== DATA EXTRACT ==

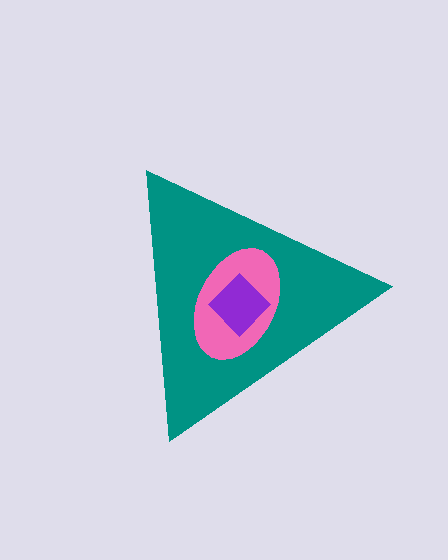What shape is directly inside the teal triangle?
The pink ellipse.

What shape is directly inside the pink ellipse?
The purple diamond.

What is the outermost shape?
The teal triangle.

===

■ WHAT THE EXERCISE ASKS ■
Reproduce the records verbatim, omitting all images they contain.

■ THE RESPONSE ■
What shape is directly inside the teal triangle?
The pink ellipse.

What shape is directly inside the pink ellipse?
The purple diamond.

What is the outermost shape?
The teal triangle.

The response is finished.